# start of Exercise inputs

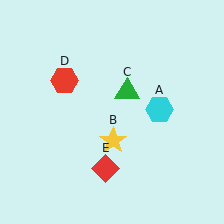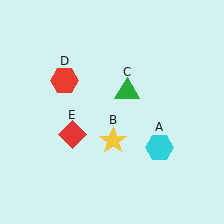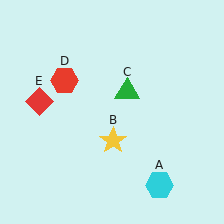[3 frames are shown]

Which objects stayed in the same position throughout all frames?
Yellow star (object B) and green triangle (object C) and red hexagon (object D) remained stationary.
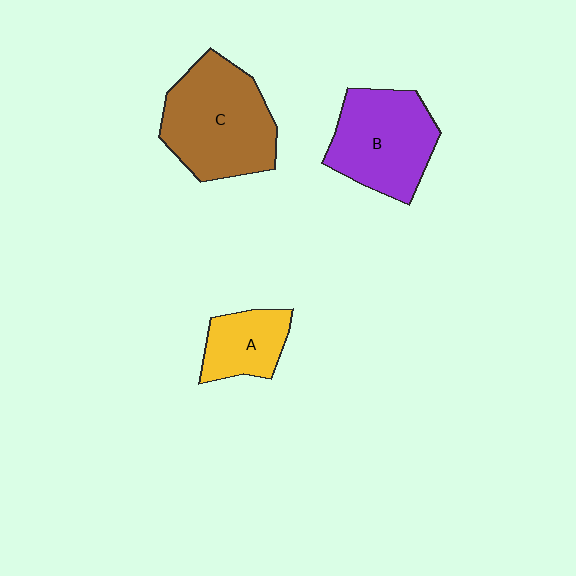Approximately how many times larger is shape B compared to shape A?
Approximately 1.8 times.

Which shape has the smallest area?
Shape A (yellow).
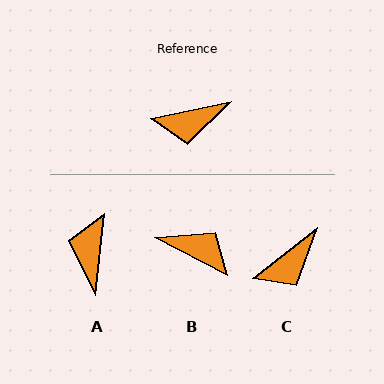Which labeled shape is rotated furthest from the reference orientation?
B, about 141 degrees away.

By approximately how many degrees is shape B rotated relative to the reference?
Approximately 141 degrees counter-clockwise.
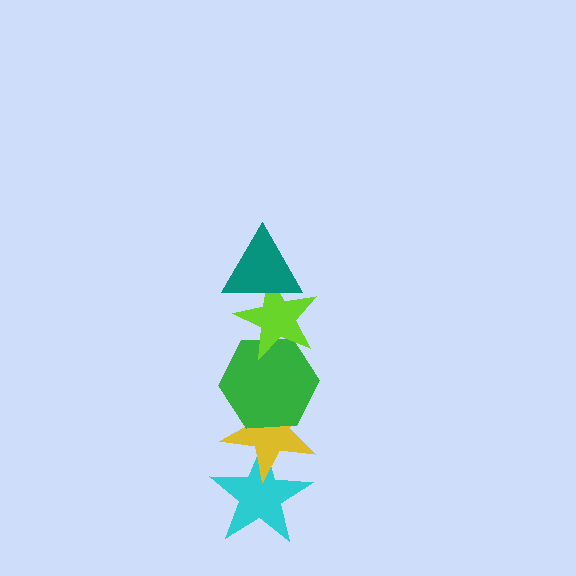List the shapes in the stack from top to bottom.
From top to bottom: the teal triangle, the lime star, the green hexagon, the yellow star, the cyan star.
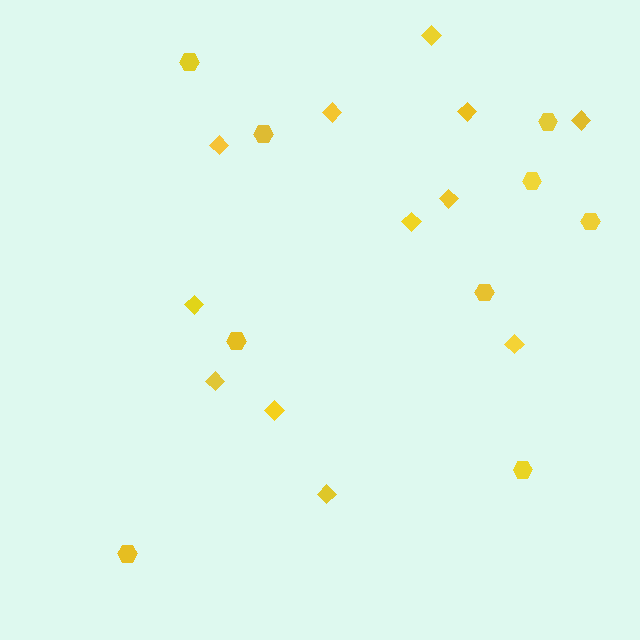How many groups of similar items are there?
There are 2 groups: one group of hexagons (9) and one group of diamonds (12).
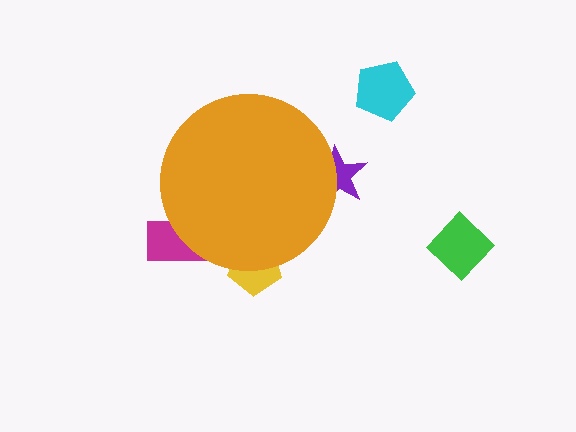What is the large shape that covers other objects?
An orange circle.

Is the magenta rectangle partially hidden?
Yes, the magenta rectangle is partially hidden behind the orange circle.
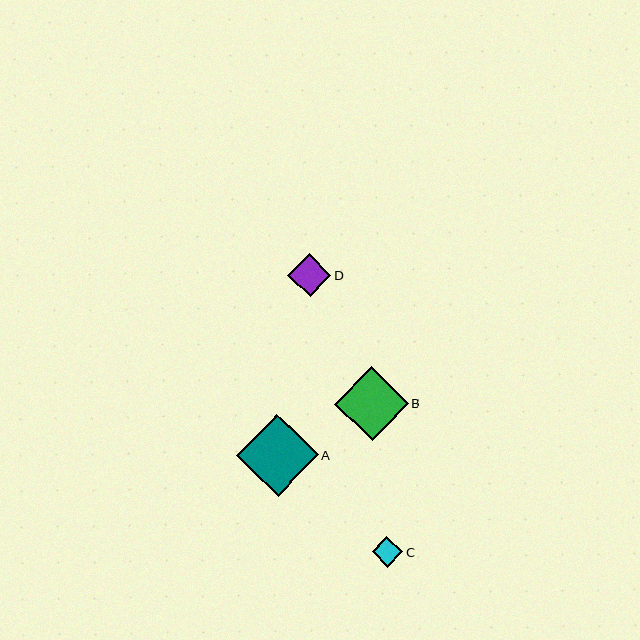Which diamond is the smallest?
Diamond C is the smallest with a size of approximately 30 pixels.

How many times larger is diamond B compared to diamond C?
Diamond B is approximately 2.5 times the size of diamond C.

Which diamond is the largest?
Diamond A is the largest with a size of approximately 82 pixels.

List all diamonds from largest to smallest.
From largest to smallest: A, B, D, C.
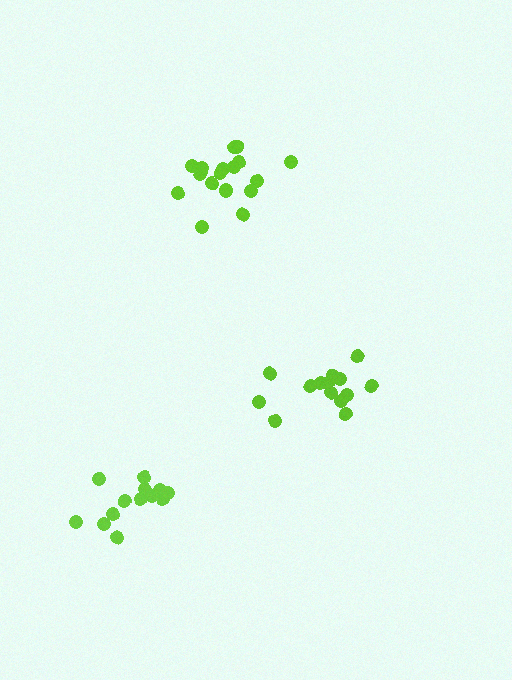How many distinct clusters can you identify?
There are 3 distinct clusters.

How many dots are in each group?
Group 1: 13 dots, Group 2: 17 dots, Group 3: 14 dots (44 total).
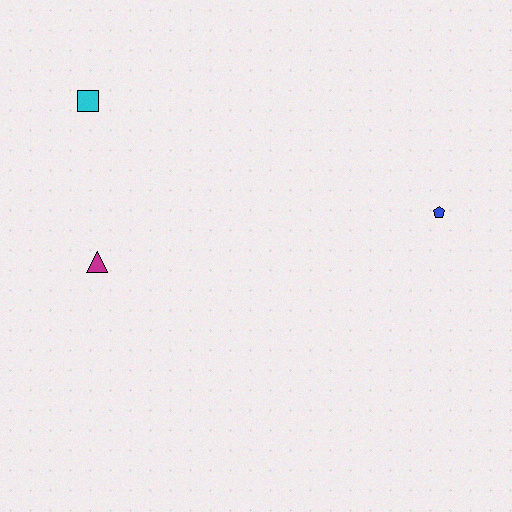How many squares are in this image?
There is 1 square.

# end of Exercise inputs

▶ **Task brief**:
Above are the records. Copy exactly, and only, the lines from the line containing "List the shapes" through the last one, omitting any pictures.

▶ **Solution below**:
List the shapes in the stack from top to bottom.
From top to bottom: the teal triangle, the lime star, the green hexagon, the yellow star, the cyan star.
How many groups of similar items are there?
There are 2 groups: one group of hexagons (9) and one group of diamonds (12).
What is the large shape that covers other objects?
An orange circle.

Is the magenta rectangle partially hidden?
Yes, the magenta rectangle is partially hidden behind the orange circle.
Which diamond is the smallest?
Diamond C is the smallest with a size of approximately 30 pixels.

How many times larger is diamond B compared to diamond C?
Diamond B is approximately 2.5 times the size of diamond C.

Which diamond is the largest?
Diamond A is the largest with a size of approximately 82 pixels.

List all diamonds from largest to smallest.
From largest to smallest: A, B, D, C.
How many distinct clusters can you identify?
There are 3 distinct clusters.

How many dots are in each group?
Group 1: 13 dots, Group 2: 17 dots, Group 3: 14 dots (44 total).
How many squares are in this image?
There is 1 square.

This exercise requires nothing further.